**Written instruction:** All the data below goes into the copy word for word, but the pictures don't.

**Records supplied:**
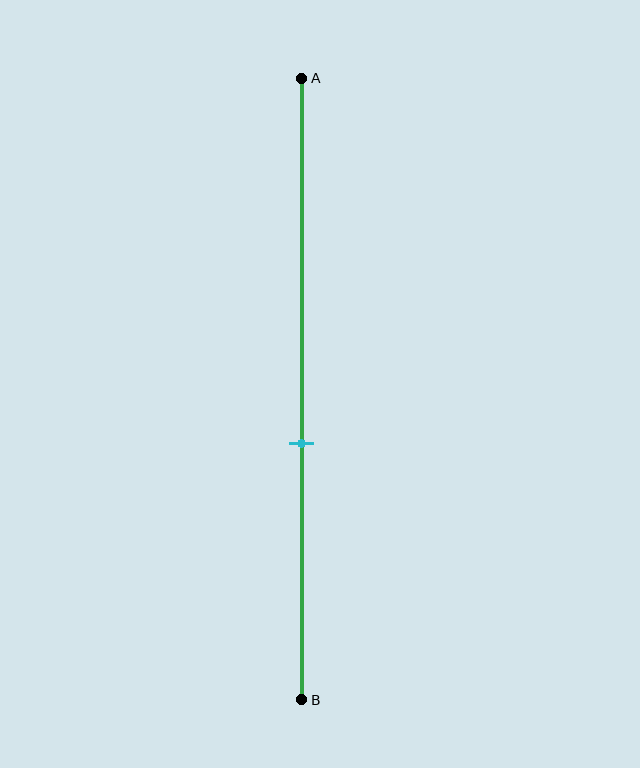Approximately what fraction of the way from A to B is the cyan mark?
The cyan mark is approximately 60% of the way from A to B.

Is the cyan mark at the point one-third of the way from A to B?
No, the mark is at about 60% from A, not at the 33% one-third point.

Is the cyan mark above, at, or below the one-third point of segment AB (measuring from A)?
The cyan mark is below the one-third point of segment AB.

**Task answer:**
Approximately what fraction of the way from A to B is the cyan mark?
The cyan mark is approximately 60% of the way from A to B.

Is the cyan mark at the point one-third of the way from A to B?
No, the mark is at about 60% from A, not at the 33% one-third point.

Is the cyan mark above, at, or below the one-third point of segment AB (measuring from A)?
The cyan mark is below the one-third point of segment AB.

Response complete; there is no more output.